## Start Data for the task

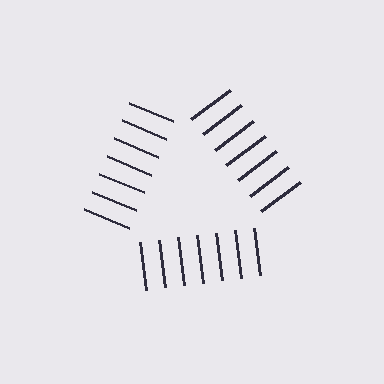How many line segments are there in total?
21 — 7 along each of the 3 edges.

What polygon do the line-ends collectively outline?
An illusory triangle — the line segments terminate on its edges but no continuous stroke is drawn.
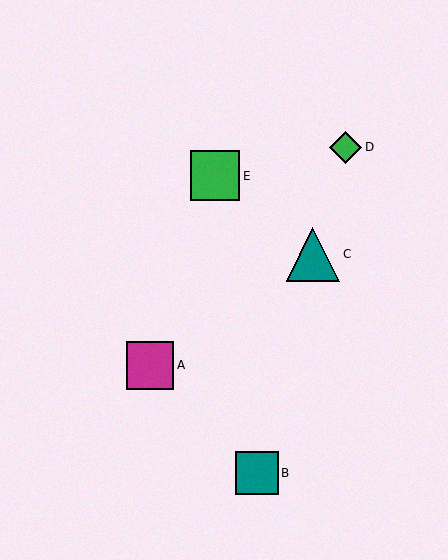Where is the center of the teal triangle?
The center of the teal triangle is at (313, 254).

## End Data for the task

The task: Reproduce every record word for word. The copy must contain no pictures.

Response to this exercise:
How many line segments are there in total?
21 — 7 along each of the 3 edges.

What polygon do the line-ends collectively outline?
An illusory triangle — the line segments terminate on its edges but no continuous stroke is drawn.
Where is the center of the teal triangle?
The center of the teal triangle is at (313, 254).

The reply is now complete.